__Supplied material__:
+===+

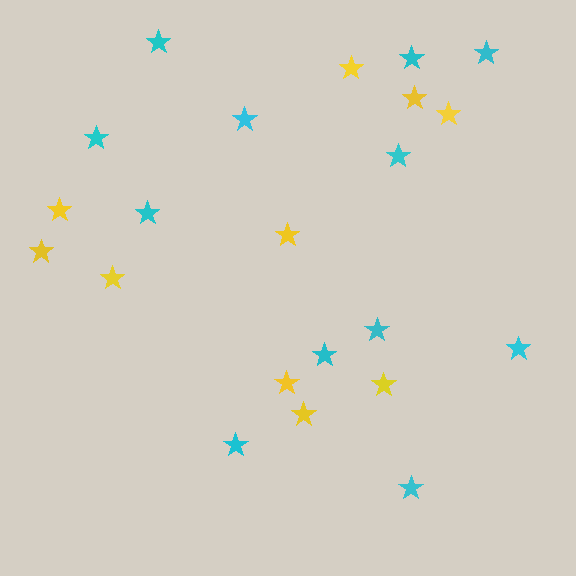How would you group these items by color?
There are 2 groups: one group of yellow stars (10) and one group of cyan stars (12).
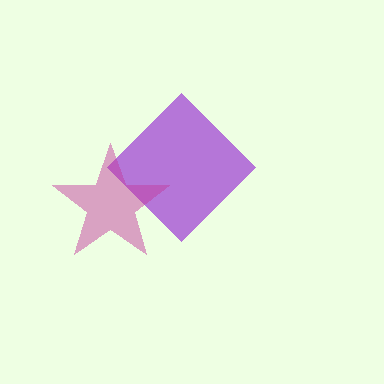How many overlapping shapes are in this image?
There are 2 overlapping shapes in the image.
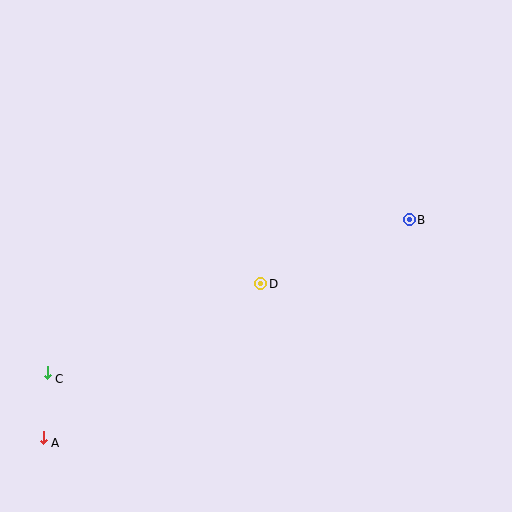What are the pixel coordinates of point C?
Point C is at (47, 379).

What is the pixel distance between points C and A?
The distance between C and A is 64 pixels.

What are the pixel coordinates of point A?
Point A is at (43, 443).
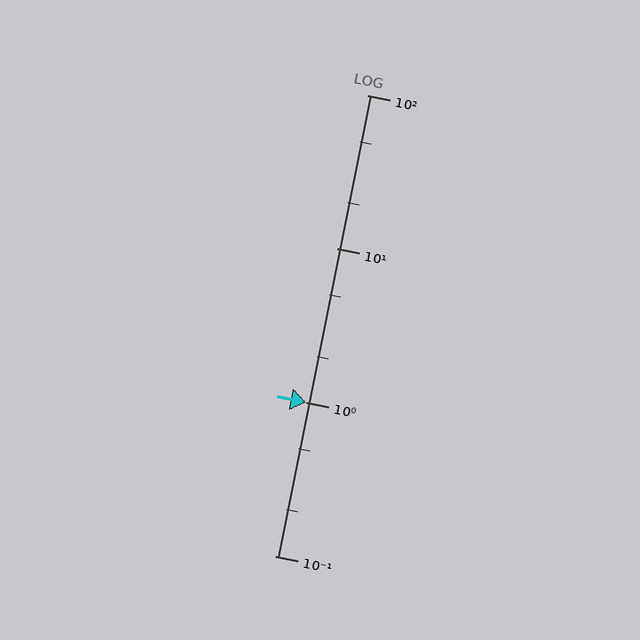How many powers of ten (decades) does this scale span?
The scale spans 3 decades, from 0.1 to 100.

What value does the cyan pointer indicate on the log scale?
The pointer indicates approximately 1.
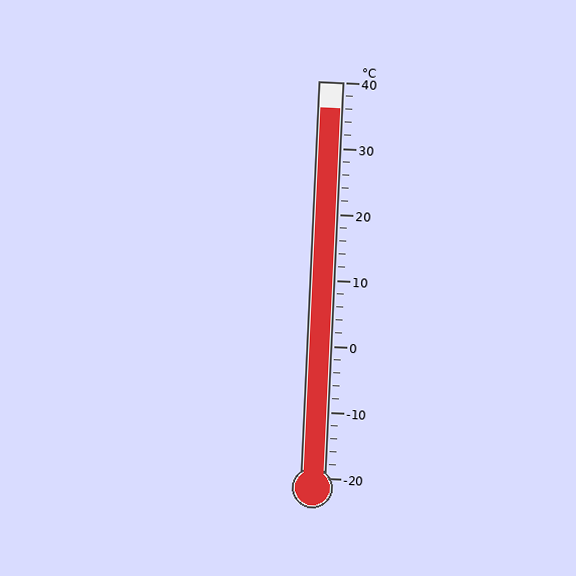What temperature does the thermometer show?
The thermometer shows approximately 36°C.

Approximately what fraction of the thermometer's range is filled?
The thermometer is filled to approximately 95% of its range.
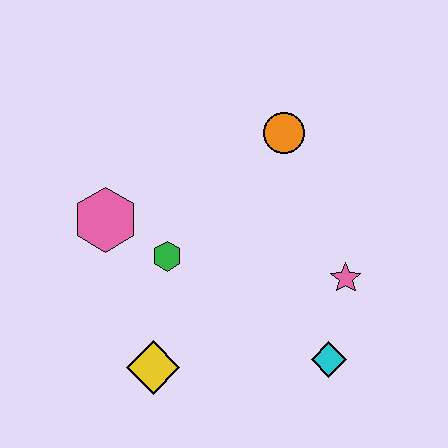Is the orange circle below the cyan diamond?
No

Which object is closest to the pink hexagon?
The green hexagon is closest to the pink hexagon.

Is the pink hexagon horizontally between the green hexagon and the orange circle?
No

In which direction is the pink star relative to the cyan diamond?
The pink star is above the cyan diamond.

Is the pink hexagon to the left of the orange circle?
Yes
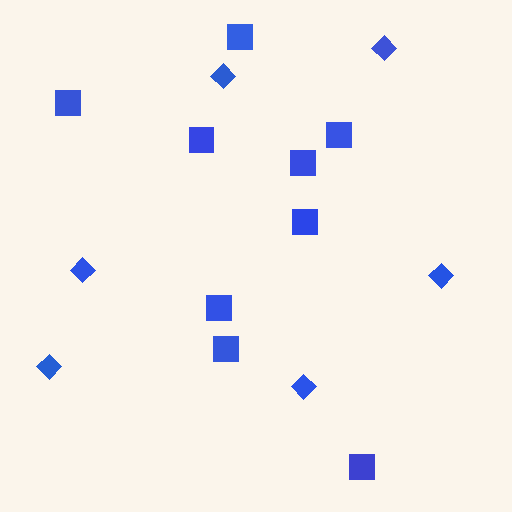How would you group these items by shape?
There are 2 groups: one group of squares (9) and one group of diamonds (6).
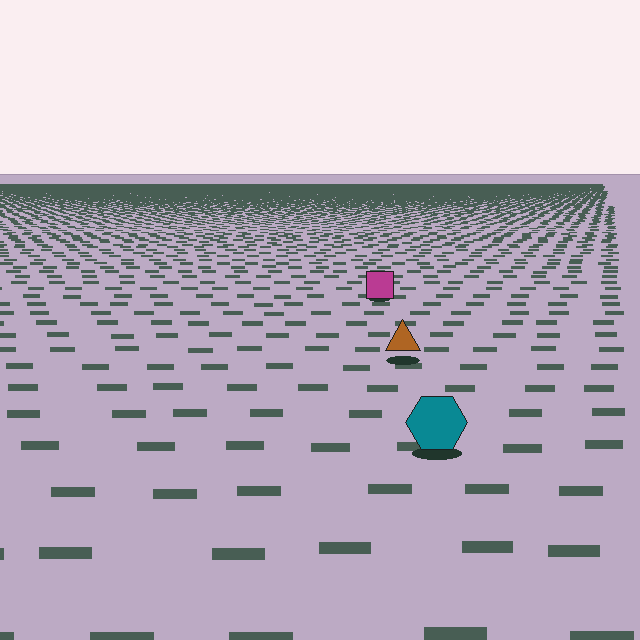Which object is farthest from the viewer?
The magenta square is farthest from the viewer. It appears smaller and the ground texture around it is denser.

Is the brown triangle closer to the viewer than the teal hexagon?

+===+

__Problem statement__:
From the material above, write out exactly the lines from the line with "Which object is farthest from the viewer?" through the closing line, inclusive, and no pictures.

__Result__:
Which object is farthest from the viewer?
The magenta square is farthest from the viewer. It appears smaller and the ground texture around it is denser.

Is the brown triangle closer to the viewer than the teal hexagon?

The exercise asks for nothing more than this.